Work required: Transcribe the listing verbatim. Do not carry over any pictures.
====== Material supplied
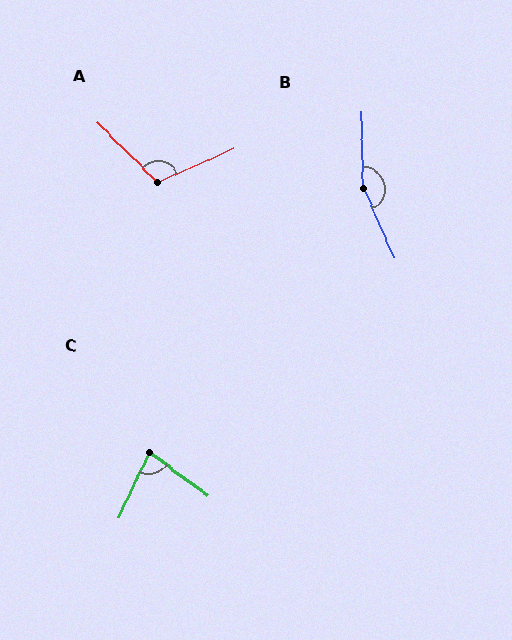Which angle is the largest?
B, at approximately 157 degrees.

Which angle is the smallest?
C, at approximately 78 degrees.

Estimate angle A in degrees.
Approximately 111 degrees.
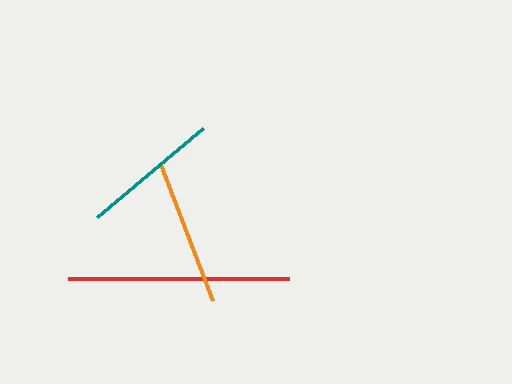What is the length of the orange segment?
The orange segment is approximately 145 pixels long.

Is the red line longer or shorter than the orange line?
The red line is longer than the orange line.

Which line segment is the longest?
The red line is the longest at approximately 221 pixels.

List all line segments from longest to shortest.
From longest to shortest: red, orange and teal (about equal).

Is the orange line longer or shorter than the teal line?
The orange and teal lines are approximately the same length (about 145 and 139 pixels).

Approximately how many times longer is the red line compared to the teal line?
The red line is approximately 1.6 times the length of the teal line.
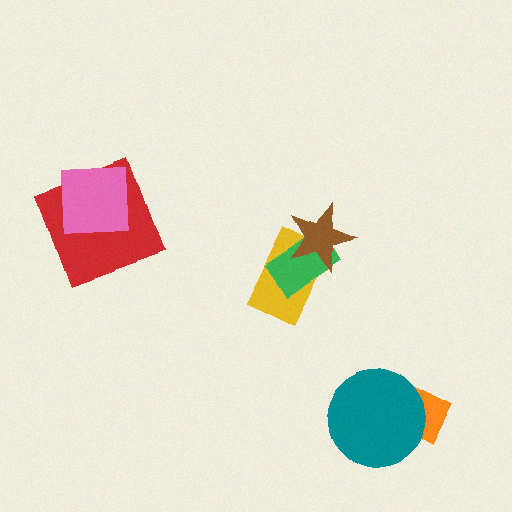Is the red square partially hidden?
Yes, it is partially covered by another shape.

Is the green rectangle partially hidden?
Yes, it is partially covered by another shape.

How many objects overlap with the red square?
1 object overlaps with the red square.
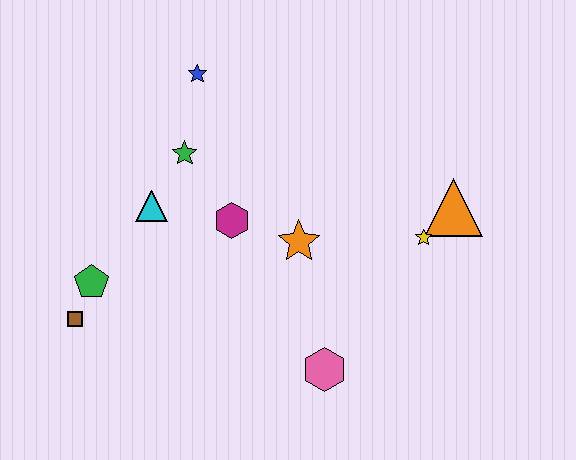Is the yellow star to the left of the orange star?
No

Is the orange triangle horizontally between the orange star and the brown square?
No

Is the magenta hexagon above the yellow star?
Yes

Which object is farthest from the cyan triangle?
The orange triangle is farthest from the cyan triangle.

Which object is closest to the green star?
The cyan triangle is closest to the green star.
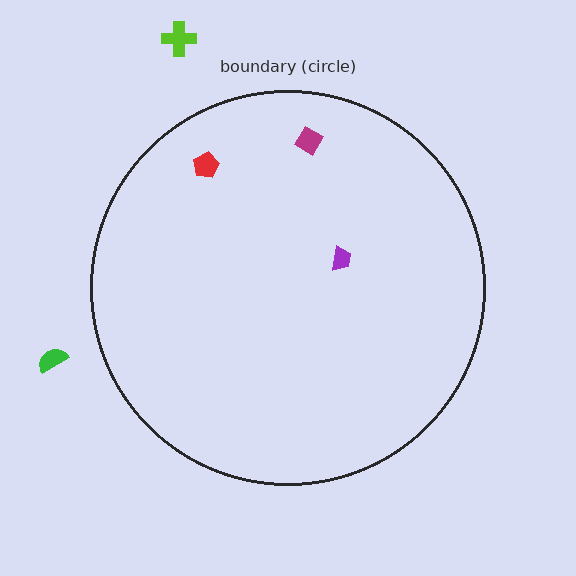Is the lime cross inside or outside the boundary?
Outside.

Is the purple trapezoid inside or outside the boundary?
Inside.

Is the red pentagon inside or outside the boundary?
Inside.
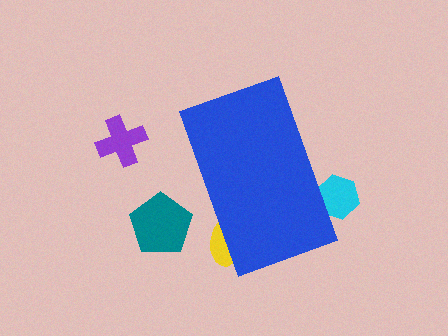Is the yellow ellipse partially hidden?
Yes, the yellow ellipse is partially hidden behind the blue rectangle.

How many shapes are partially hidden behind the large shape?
2 shapes are partially hidden.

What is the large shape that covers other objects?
A blue rectangle.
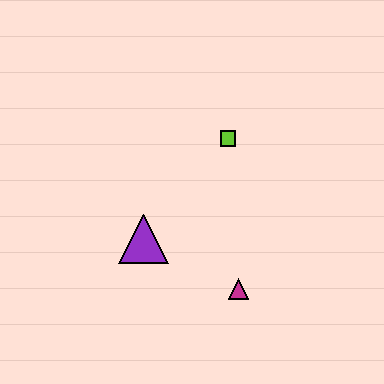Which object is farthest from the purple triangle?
The lime square is farthest from the purple triangle.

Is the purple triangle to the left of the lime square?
Yes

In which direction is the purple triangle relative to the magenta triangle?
The purple triangle is to the left of the magenta triangle.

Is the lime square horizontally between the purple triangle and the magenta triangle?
Yes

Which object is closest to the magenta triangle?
The purple triangle is closest to the magenta triangle.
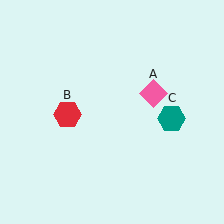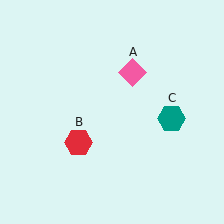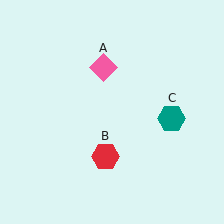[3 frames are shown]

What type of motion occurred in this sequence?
The pink diamond (object A), red hexagon (object B) rotated counterclockwise around the center of the scene.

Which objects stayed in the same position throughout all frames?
Teal hexagon (object C) remained stationary.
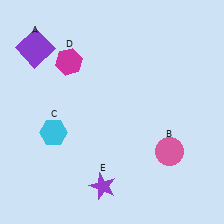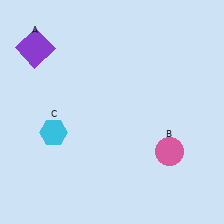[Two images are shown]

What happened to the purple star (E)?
The purple star (E) was removed in Image 2. It was in the bottom-left area of Image 1.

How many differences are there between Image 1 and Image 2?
There are 2 differences between the two images.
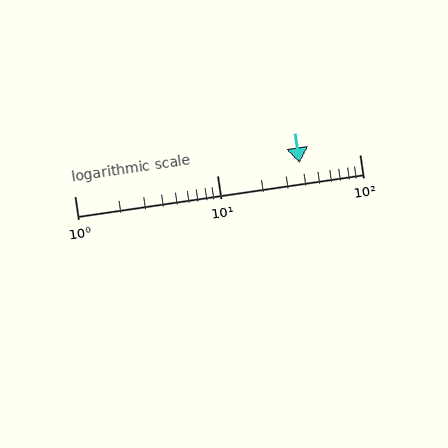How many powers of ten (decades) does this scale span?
The scale spans 2 decades, from 1 to 100.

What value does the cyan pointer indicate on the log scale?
The pointer indicates approximately 38.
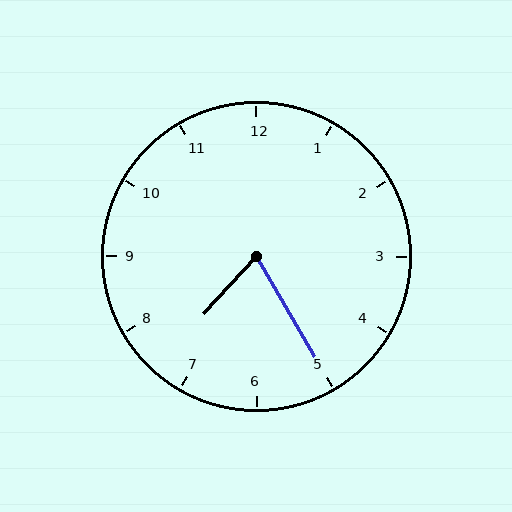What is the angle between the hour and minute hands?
Approximately 72 degrees.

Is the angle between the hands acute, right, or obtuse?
It is acute.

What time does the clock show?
7:25.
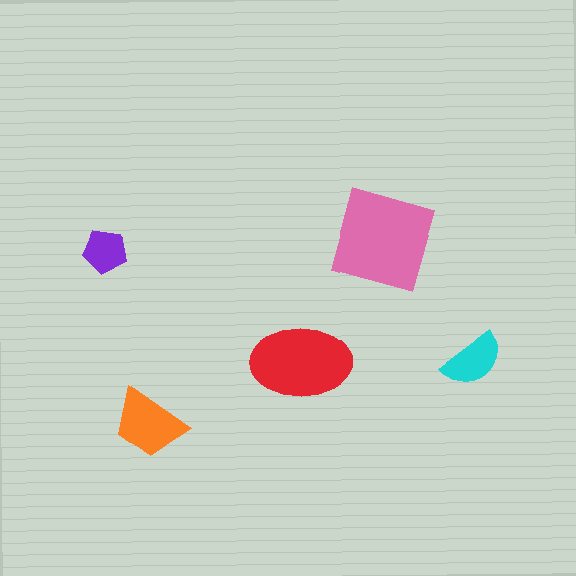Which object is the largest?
The pink square.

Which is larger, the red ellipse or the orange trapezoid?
The red ellipse.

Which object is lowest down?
The orange trapezoid is bottommost.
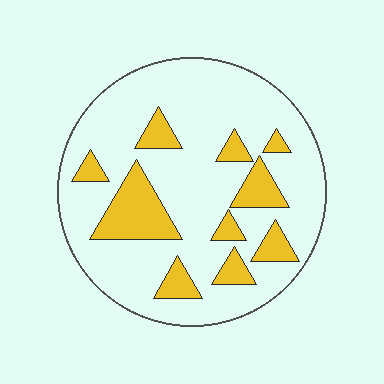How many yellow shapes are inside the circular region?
10.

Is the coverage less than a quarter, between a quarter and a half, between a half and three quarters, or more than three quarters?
Less than a quarter.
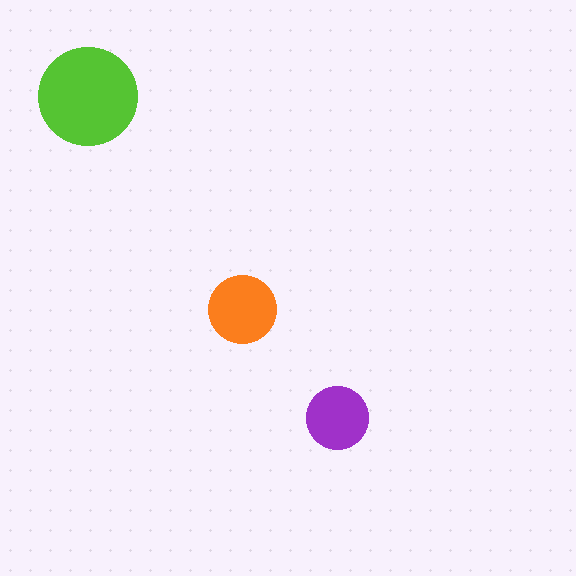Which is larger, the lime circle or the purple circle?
The lime one.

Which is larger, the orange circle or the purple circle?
The orange one.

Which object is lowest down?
The purple circle is bottommost.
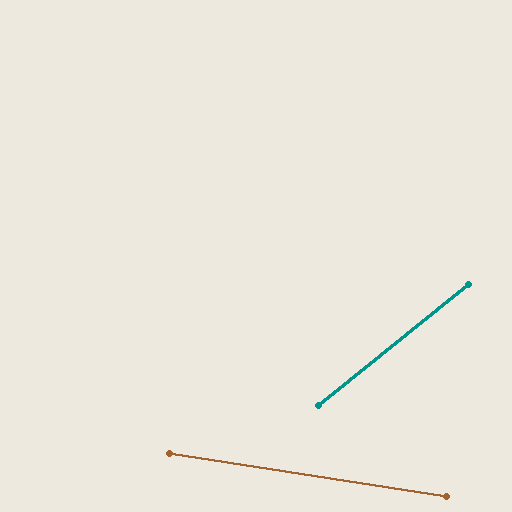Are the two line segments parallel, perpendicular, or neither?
Neither parallel nor perpendicular — they differ by about 48°.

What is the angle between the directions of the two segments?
Approximately 48 degrees.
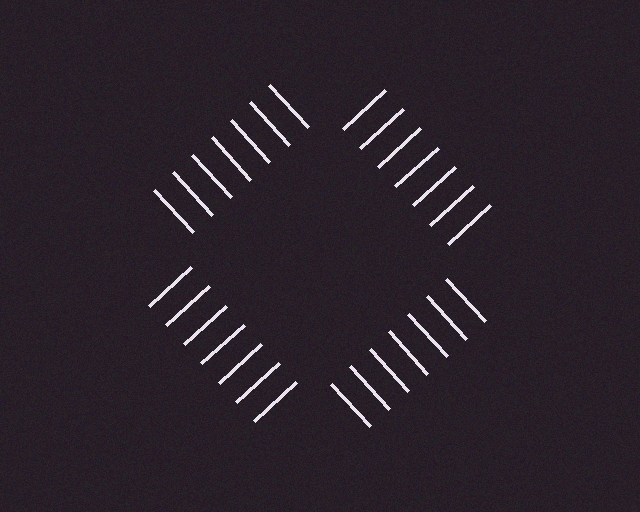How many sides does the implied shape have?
4 sides — the line-ends trace a square.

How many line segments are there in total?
28 — 7 along each of the 4 edges.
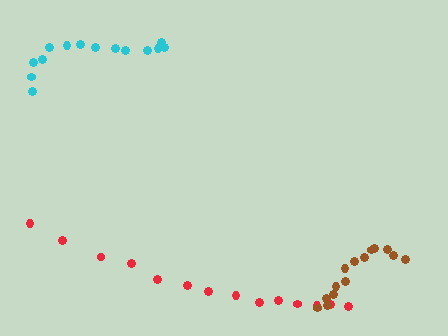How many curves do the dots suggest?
There are 3 distinct paths.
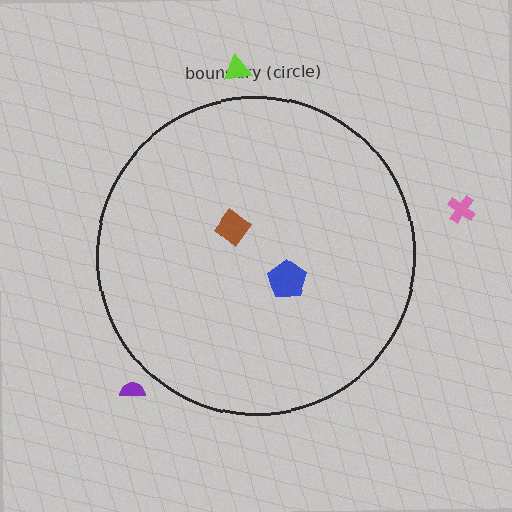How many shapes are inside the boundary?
2 inside, 3 outside.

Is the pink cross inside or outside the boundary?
Outside.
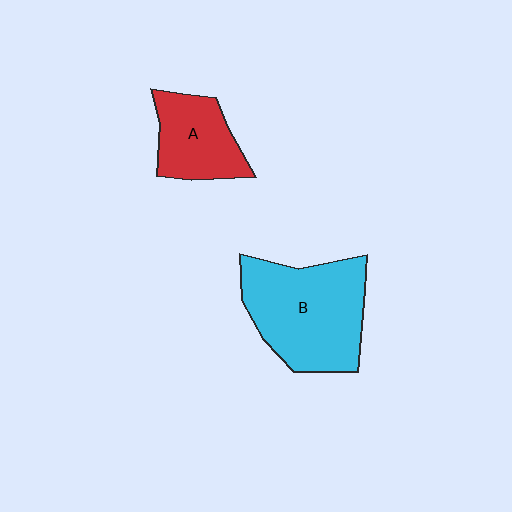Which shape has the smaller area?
Shape A (red).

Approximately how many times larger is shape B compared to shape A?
Approximately 1.8 times.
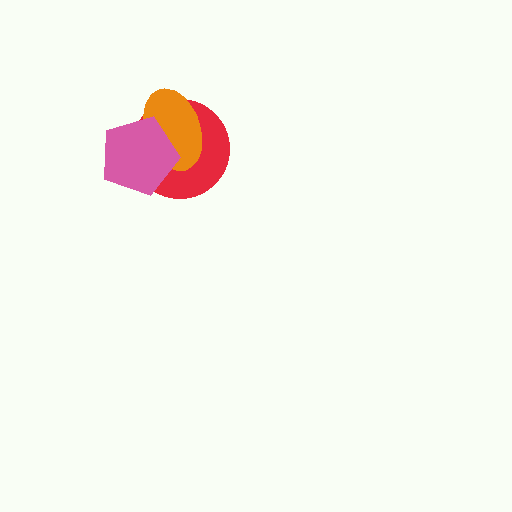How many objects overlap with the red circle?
2 objects overlap with the red circle.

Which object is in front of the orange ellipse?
The pink pentagon is in front of the orange ellipse.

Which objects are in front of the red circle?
2 objects cover part of the red circle: the orange ellipse and the pink pentagon.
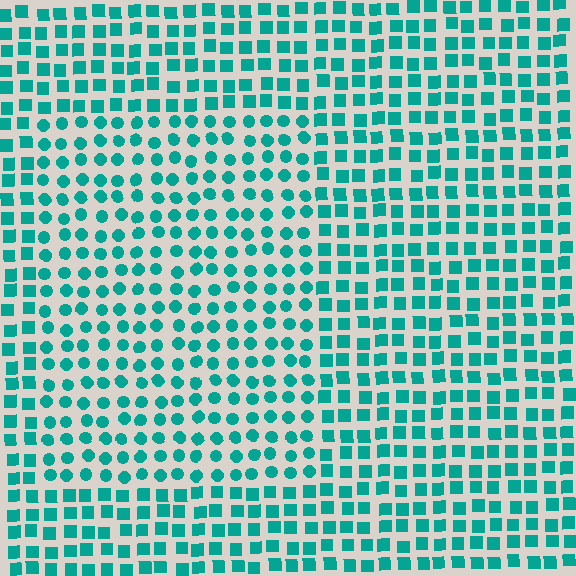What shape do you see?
I see a rectangle.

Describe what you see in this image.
The image is filled with small teal elements arranged in a uniform grid. A rectangle-shaped region contains circles, while the surrounding area contains squares. The boundary is defined purely by the change in element shape.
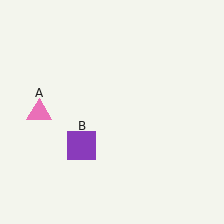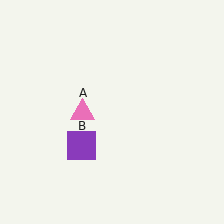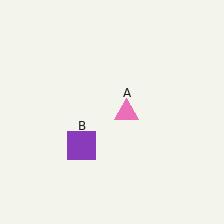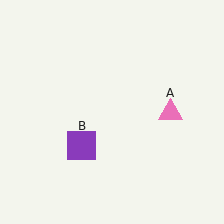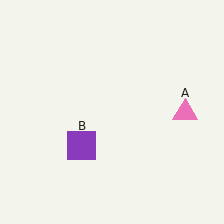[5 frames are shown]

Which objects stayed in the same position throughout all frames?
Purple square (object B) remained stationary.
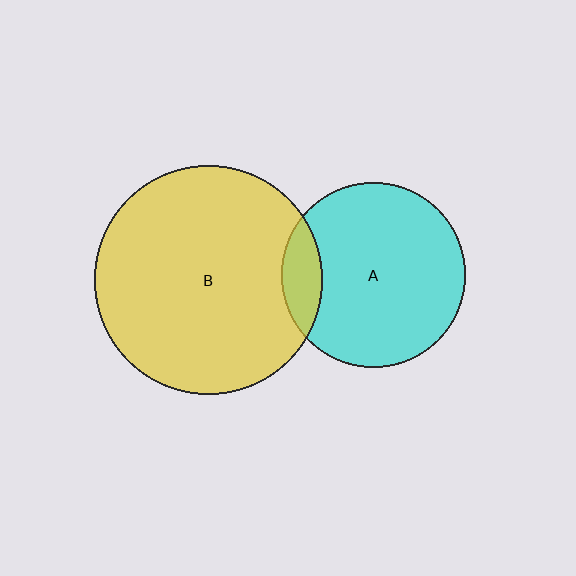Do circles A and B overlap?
Yes.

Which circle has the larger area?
Circle B (yellow).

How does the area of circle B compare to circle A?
Approximately 1.5 times.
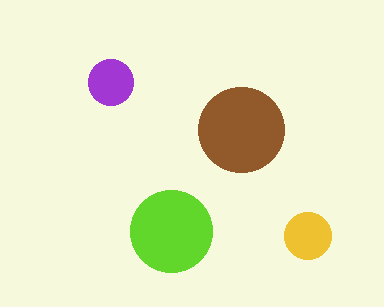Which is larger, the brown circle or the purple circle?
The brown one.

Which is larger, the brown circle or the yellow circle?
The brown one.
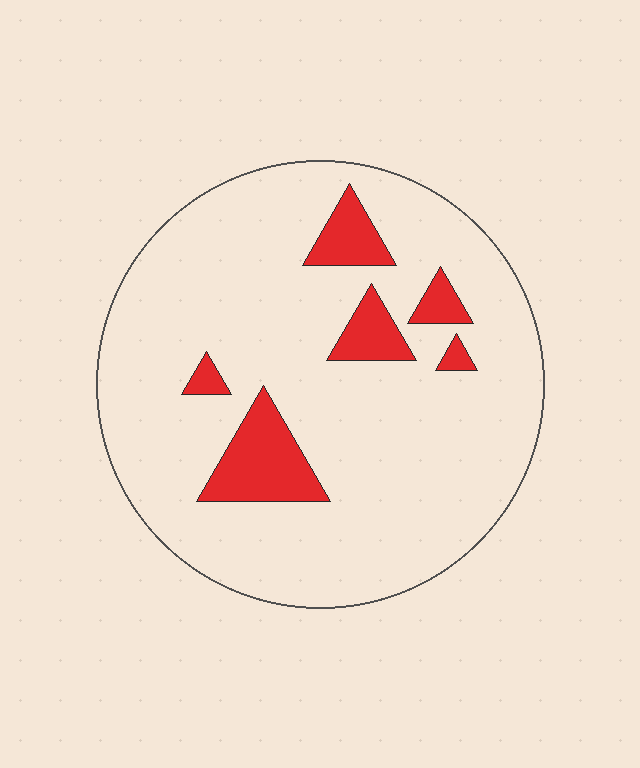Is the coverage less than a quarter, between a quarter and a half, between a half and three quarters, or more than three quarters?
Less than a quarter.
============
Full output:
Which angle is the largest?
B, at approximately 157 degrees.

Which angle is the smallest?
C, at approximately 78 degrees.

Estimate angle A in degrees.
Approximately 111 degrees.
What is the length of the orange segment?
The orange segment is approximately 145 pixels long.

Is the red line longer or shorter than the orange line?
The red line is longer than the orange line.

Which line segment is the longest?
The red line is the longest at approximately 221 pixels.

List all line segments from longest to shortest.
From longest to shortest: red, orange and teal (about equal).

Is the orange line longer or shorter than the teal line?
The orange and teal lines are approximately the same length (about 145 and 139 pixels).

Approximately how many times longer is the red line compared to the teal line?
The red line is approximately 1.6 times the length of the teal line.
Is the red square partially hidden?
Yes, it is partially covered by another shape.

Is the green rectangle partially hidden?
Yes, it is partially covered by another shape.

How many objects overlap with the red square?
1 object overlaps with the red square.
Is the yellow star to the left of the orange star?
No

Is the orange triangle horizontally between the orange star and the brown square?
No

Is the magenta hexagon above the yellow star?
Yes

Which object is farthest from the cyan triangle?
The orange triangle is farthest from the cyan triangle.

Which object is closest to the green star?
The cyan triangle is closest to the green star.
Is the lime cross inside or outside the boundary?
Outside.

Is the purple trapezoid inside or outside the boundary?
Inside.

Is the red pentagon inside or outside the boundary?
Inside.
Is the yellow ellipse partially hidden?
Yes, the yellow ellipse is partially hidden behind the blue rectangle.

How many shapes are partially hidden behind the large shape?
2 shapes are partially hidden.

What is the large shape that covers other objects?
A blue rectangle.
Which object is farthest from the purple triangle?
The lime square is farthest from the purple triangle.

Is the purple triangle to the left of the lime square?
Yes

In which direction is the purple triangle relative to the magenta triangle?
The purple triangle is to the left of the magenta triangle.

Is the lime square horizontally between the purple triangle and the magenta triangle?
Yes

Which object is closest to the magenta triangle?
The purple triangle is closest to the magenta triangle.
[3 frames are shown]

What type of motion occurred in this sequence?
The pink diamond (object A), red hexagon (object B) rotated counterclockwise around the center of the scene.

Which objects stayed in the same position throughout all frames?
Teal hexagon (object C) remained stationary.
[Two images are shown]

What happened to the purple star (E)?
The purple star (E) was removed in Image 2. It was in the bottom-left area of Image 1.

How many differences are there between Image 1 and Image 2?
There are 2 differences between the two images.
How many powers of ten (decades) does this scale span?
The scale spans 2 decades, from 1 to 100.

What value does the cyan pointer indicate on the log scale?
The pointer indicates approximately 38.
What is the angle between the hour and minute hands?
Approximately 72 degrees.

Is the angle between the hands acute, right, or obtuse?
It is acute.

What time does the clock show?
7:25.
Which object is the largest?
The pink square.

Which is larger, the red ellipse or the orange trapezoid?
The red ellipse.

Which object is lowest down?
The orange trapezoid is bottommost.
How many yellow shapes are inside the circular region?
10.

Is the coverage less than a quarter, between a quarter and a half, between a half and three quarters, or more than three quarters?
Less than a quarter.
Which is larger, the lime circle or the purple circle?
The lime one.

Which is larger, the orange circle or the purple circle?
The orange one.

Which object is lowest down?
The purple circle is bottommost.
Are the two line segments parallel, perpendicular, or neither?
Neither parallel nor perpendicular — they differ by about 48°.

What is the angle between the directions of the two segments?
Approximately 48 degrees.
How many sides does the implied shape have?
4 sides — the line-ends trace a square.

How many line segments are there in total?
28 — 7 along each of the 4 edges.
How many curves do the dots suggest?
There are 3 distinct paths.
How many shapes are inside the boundary?
2 inside, 3 outside.

Is the pink cross inside or outside the boundary?
Outside.
Which shape has the smaller area?
Shape A (red).

Approximately how many times larger is shape B compared to shape A?
Approximately 1.8 times.
How many objects overlap with the red circle?
2 objects overlap with the red circle.

Which object is in front of the orange ellipse?
The pink pentagon is in front of the orange ellipse.

Which objects are in front of the red circle?
2 objects cover part of the red circle: the orange ellipse and the pink pentagon.
What shape do you see?
I see a rectangle.

Describe what you see in this image.
The image is filled with small teal elements arranged in a uniform grid. A rectangle-shaped region contains circles, while the surrounding area contains squares. The boundary is defined purely by the change in element shape.
[5 frames are shown]

Which objects stayed in the same position throughout all frames?
Purple square (object B) remained stationary.
Do circles A and B overlap?
Yes.

Which circle has the larger area?
Circle B (yellow).

How does the area of circle B compare to circle A?
Approximately 1.5 times.
Which is larger, the brown circle or the purple circle?
The brown one.

Which is larger, the brown circle or the yellow circle?
The brown one.
Is the coverage less than a quarter, between a quarter and a half, between a half and three quarters, or more than three quarters?
Less than a quarter.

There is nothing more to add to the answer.